[Records from a data collection]
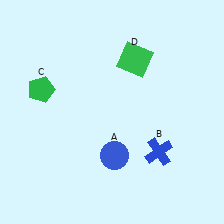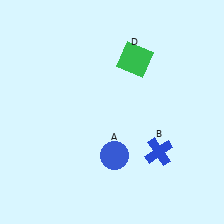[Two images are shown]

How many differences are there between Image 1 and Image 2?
There is 1 difference between the two images.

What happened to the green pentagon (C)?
The green pentagon (C) was removed in Image 2. It was in the top-left area of Image 1.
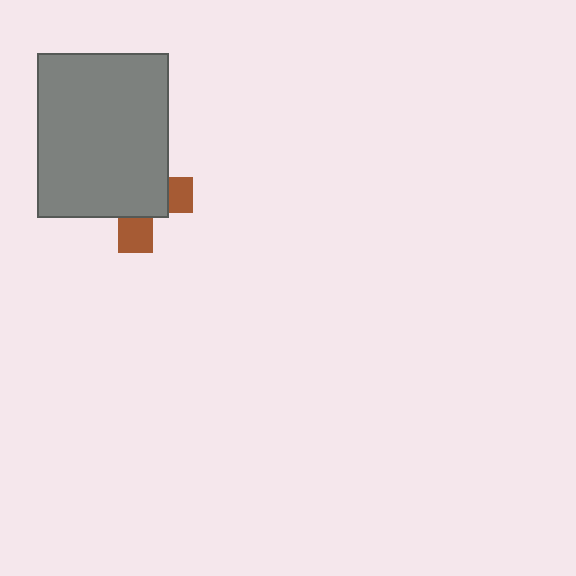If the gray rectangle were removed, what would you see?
You would see the complete brown cross.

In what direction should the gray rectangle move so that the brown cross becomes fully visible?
The gray rectangle should move toward the upper-left. That is the shortest direction to clear the overlap and leave the brown cross fully visible.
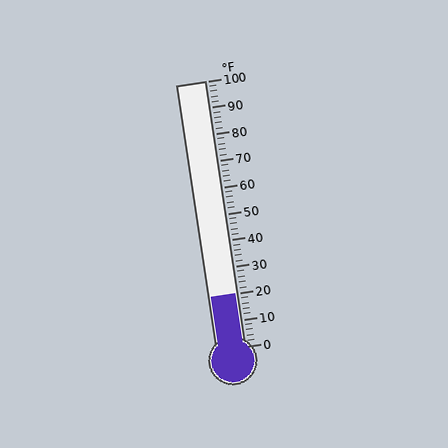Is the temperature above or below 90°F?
The temperature is below 90°F.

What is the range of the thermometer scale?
The thermometer scale ranges from 0°F to 100°F.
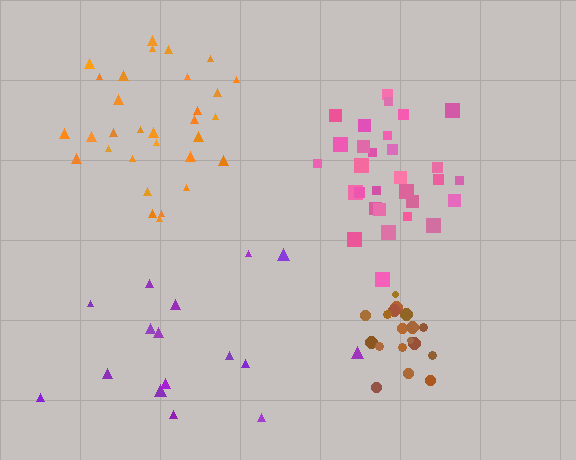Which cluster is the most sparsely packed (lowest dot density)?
Purple.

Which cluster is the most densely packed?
Brown.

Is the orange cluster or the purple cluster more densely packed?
Orange.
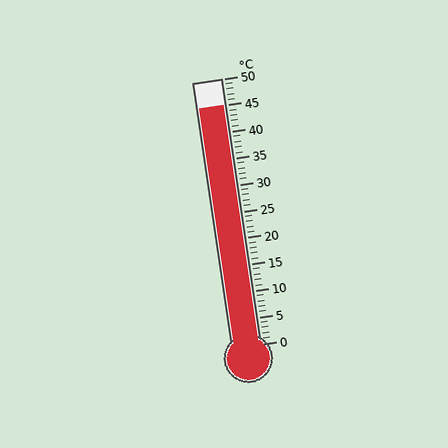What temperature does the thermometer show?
The thermometer shows approximately 45°C.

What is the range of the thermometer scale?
The thermometer scale ranges from 0°C to 50°C.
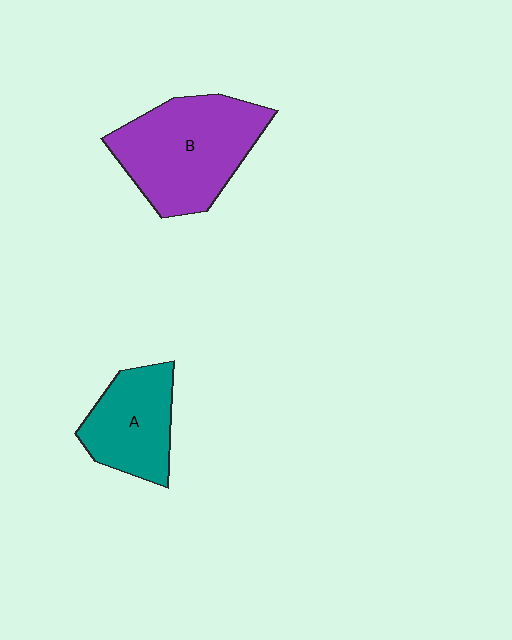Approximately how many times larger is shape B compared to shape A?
Approximately 1.6 times.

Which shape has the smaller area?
Shape A (teal).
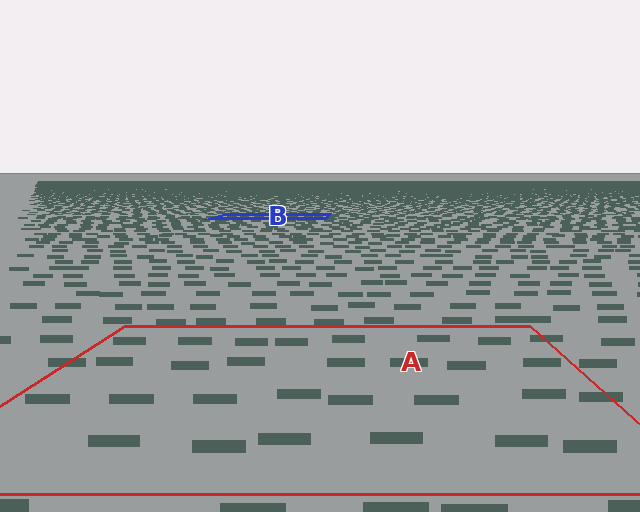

DO THIS » Leaving all pictures aside, quote each record exactly.

OUTPUT OF THE TASK »
[Two images are shown]

How many differences are there between Image 1 and Image 2?
There is 1 difference between the two images.

What happened to the green pentagon (C)?
The green pentagon (C) was removed in Image 2. It was in the top-left area of Image 1.
If the gray rectangle were removed, what would you see?
You would see the complete brown cross.

In what direction should the gray rectangle move so that the brown cross becomes fully visible?
The gray rectangle should move toward the upper-left. That is the shortest direction to clear the overlap and leave the brown cross fully visible.
Is the temperature above or below 90°F?
The temperature is below 90°F.

What is the range of the thermometer scale?
The thermometer scale ranges from 0°F to 100°F.
Which cluster is the most sparsely packed (lowest dot density)?
Purple.

Which cluster is the most densely packed?
Brown.

Is the orange cluster or the purple cluster more densely packed?
Orange.
What temperature does the thermometer show?
The thermometer shows approximately 45°C.

What is the range of the thermometer scale?
The thermometer scale ranges from 0°C to 50°C.
Approximately how many times larger is shape B compared to shape A?
Approximately 1.6 times.

Which shape has the smaller area?
Shape A (teal).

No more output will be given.